- EXERCISE INSTRUCTIONS
Give back exactly the lines from the one holding "What is the size" to the bottom of the material, both included, and nothing more. No pictures.

- RECORDS PROVIDED
☆ ☆ ☆

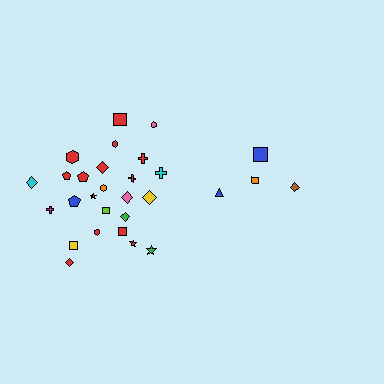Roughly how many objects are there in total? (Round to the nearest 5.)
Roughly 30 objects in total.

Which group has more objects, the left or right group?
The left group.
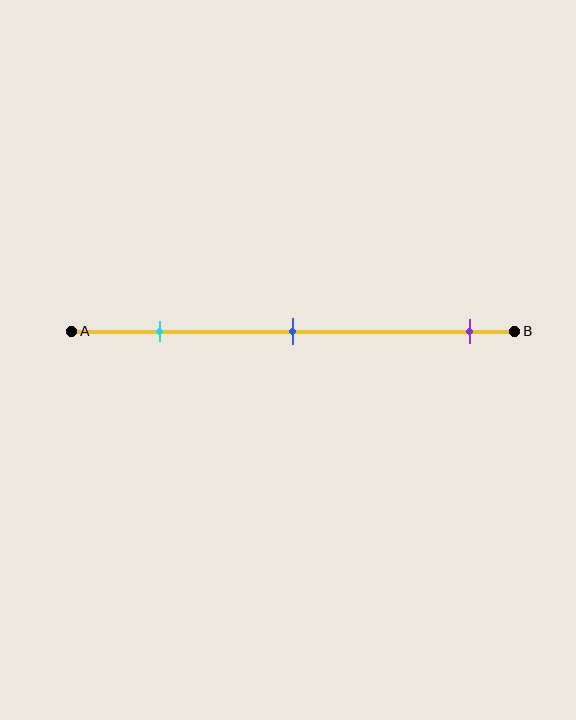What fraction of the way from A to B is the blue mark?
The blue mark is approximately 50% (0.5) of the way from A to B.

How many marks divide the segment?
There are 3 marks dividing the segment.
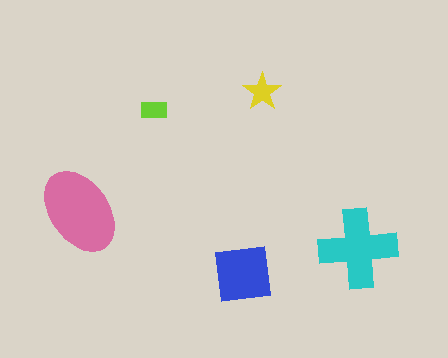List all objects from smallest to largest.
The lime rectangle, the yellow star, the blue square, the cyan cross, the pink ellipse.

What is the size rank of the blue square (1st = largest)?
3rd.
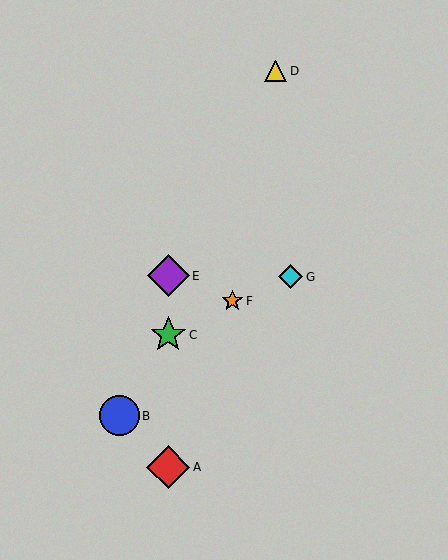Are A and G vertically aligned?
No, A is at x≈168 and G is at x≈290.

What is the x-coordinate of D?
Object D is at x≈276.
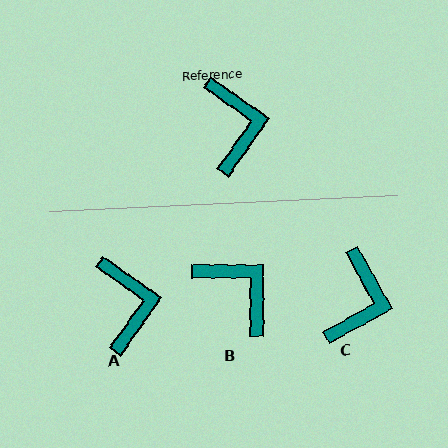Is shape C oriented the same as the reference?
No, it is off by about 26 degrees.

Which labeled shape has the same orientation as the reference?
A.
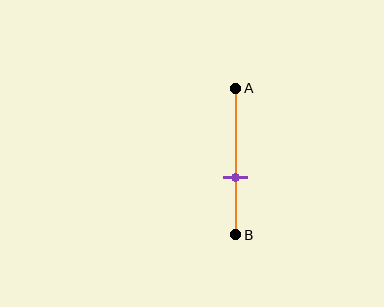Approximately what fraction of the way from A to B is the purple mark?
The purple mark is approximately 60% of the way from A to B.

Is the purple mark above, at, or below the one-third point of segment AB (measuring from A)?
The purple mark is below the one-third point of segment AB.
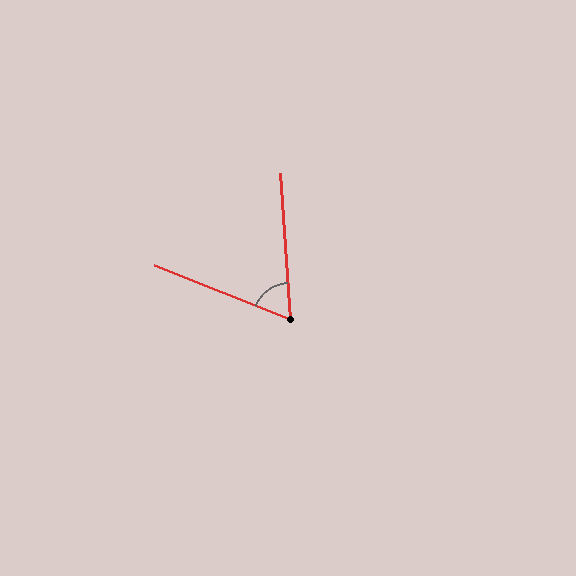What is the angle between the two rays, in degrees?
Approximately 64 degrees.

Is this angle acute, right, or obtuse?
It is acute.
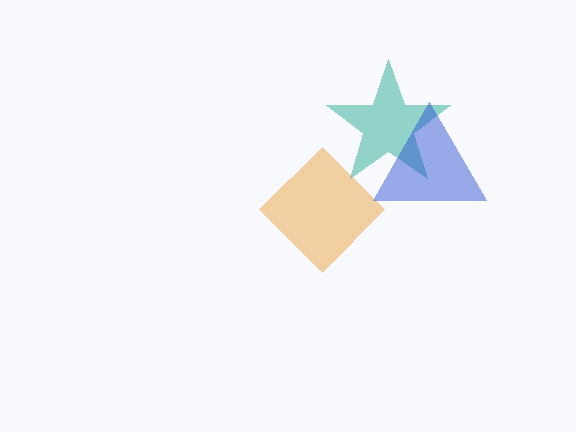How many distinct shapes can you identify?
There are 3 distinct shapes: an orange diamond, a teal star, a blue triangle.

☆ ☆ ☆

- EXPECTED ANSWER
What is the size rank of the blue square (1st = largest)?
3rd.
Are A and G vertically aligned?
No, A is at x≈168 and G is at x≈290.

What is the x-coordinate of D?
Object D is at x≈276.
Is shape C oriented the same as the reference?
No, it is off by about 26 degrees.

Which labeled shape has the same orientation as the reference?
A.
Approximately what fraction of the way from A to B is the purple mark?
The purple mark is approximately 60% of the way from A to B.

Is the purple mark above, at, or below the one-third point of segment AB (measuring from A)?
The purple mark is below the one-third point of segment AB.
What is the angle between the two rays, in degrees?
Approximately 64 degrees.

Is this angle acute, right, or obtuse?
It is acute.
How many distinct shapes can you identify?
There are 3 distinct shapes: an orange diamond, a teal star, a blue triangle.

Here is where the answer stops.